→ Work to complete: Repeat the records verbatim and leave the pictures out of your copy.

Basic figure question records:
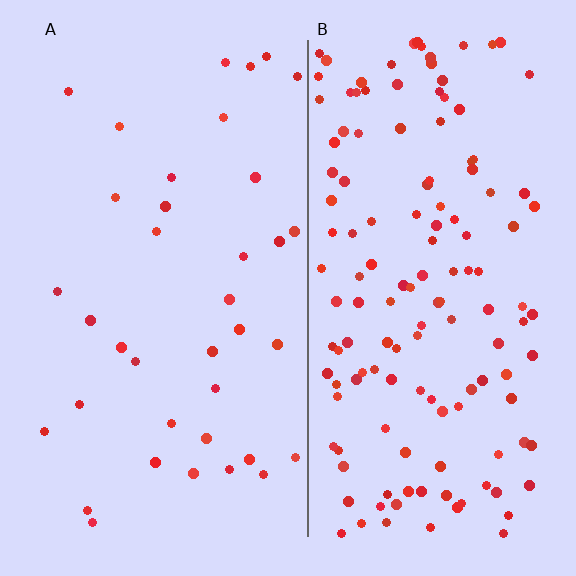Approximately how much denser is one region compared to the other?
Approximately 3.9× — region B over region A.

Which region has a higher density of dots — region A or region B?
B (the right).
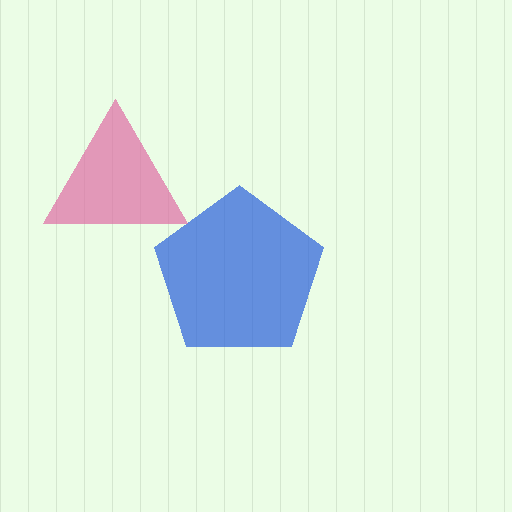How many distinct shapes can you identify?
There are 2 distinct shapes: a blue pentagon, a pink triangle.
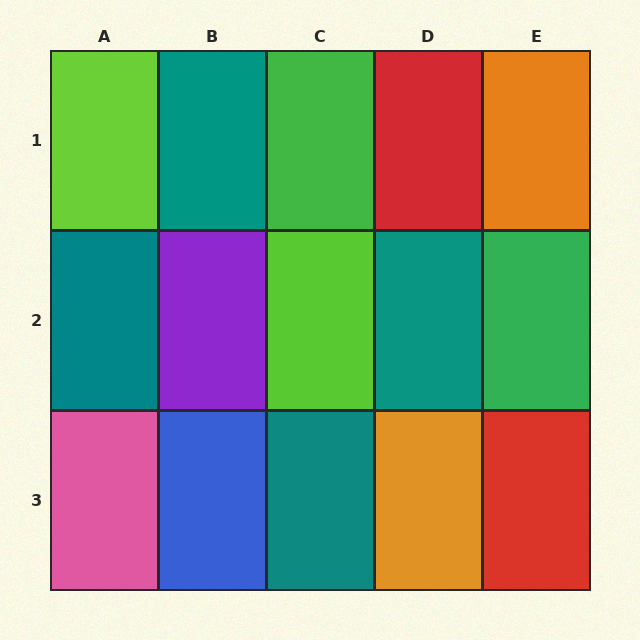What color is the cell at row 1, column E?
Orange.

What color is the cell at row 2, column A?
Teal.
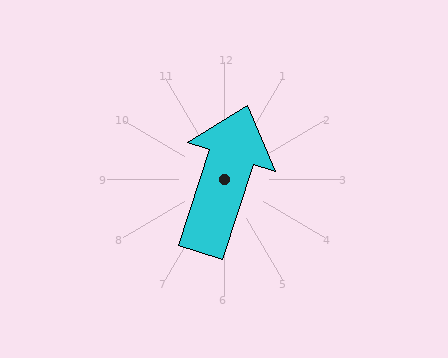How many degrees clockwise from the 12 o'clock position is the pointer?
Approximately 18 degrees.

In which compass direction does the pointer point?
North.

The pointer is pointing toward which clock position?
Roughly 1 o'clock.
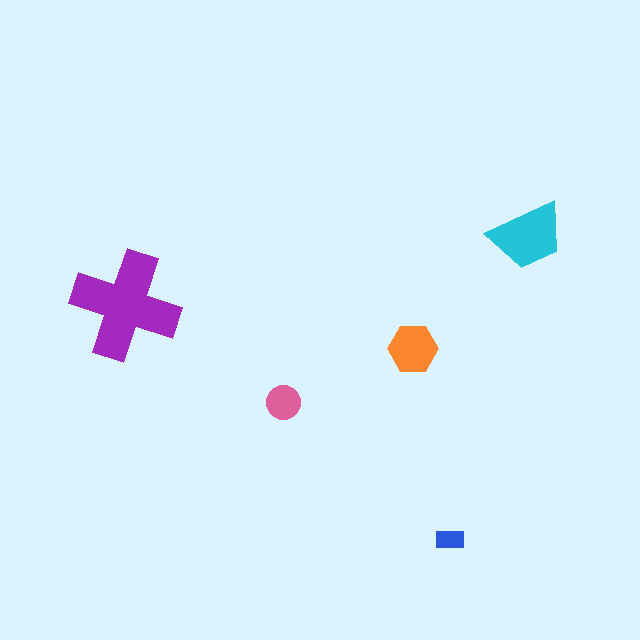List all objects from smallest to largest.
The blue rectangle, the pink circle, the orange hexagon, the cyan trapezoid, the purple cross.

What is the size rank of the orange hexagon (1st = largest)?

→ Solution to this problem:
Approximately how much denser is one region compared to the other?
Approximately 3.9× — region B over region A.

Which region has a higher density of dots — region A or region B?
B (the right).
How many distinct shapes can you identify?
There are 2 distinct shapes: a blue pentagon, a pink triangle.
What color is the cell at row 1, column E?
Orange.

What color is the cell at row 2, column A?
Teal.
How many degrees clockwise from the 12 o'clock position is the pointer?
Approximately 18 degrees.

In which compass direction does the pointer point?
North.

The pointer is pointing toward which clock position?
Roughly 1 o'clock.
List all objects from smallest to largest.
The blue rectangle, the pink circle, the orange hexagon, the cyan trapezoid, the purple cross.

What is the size rank of the orange hexagon (1st = largest)?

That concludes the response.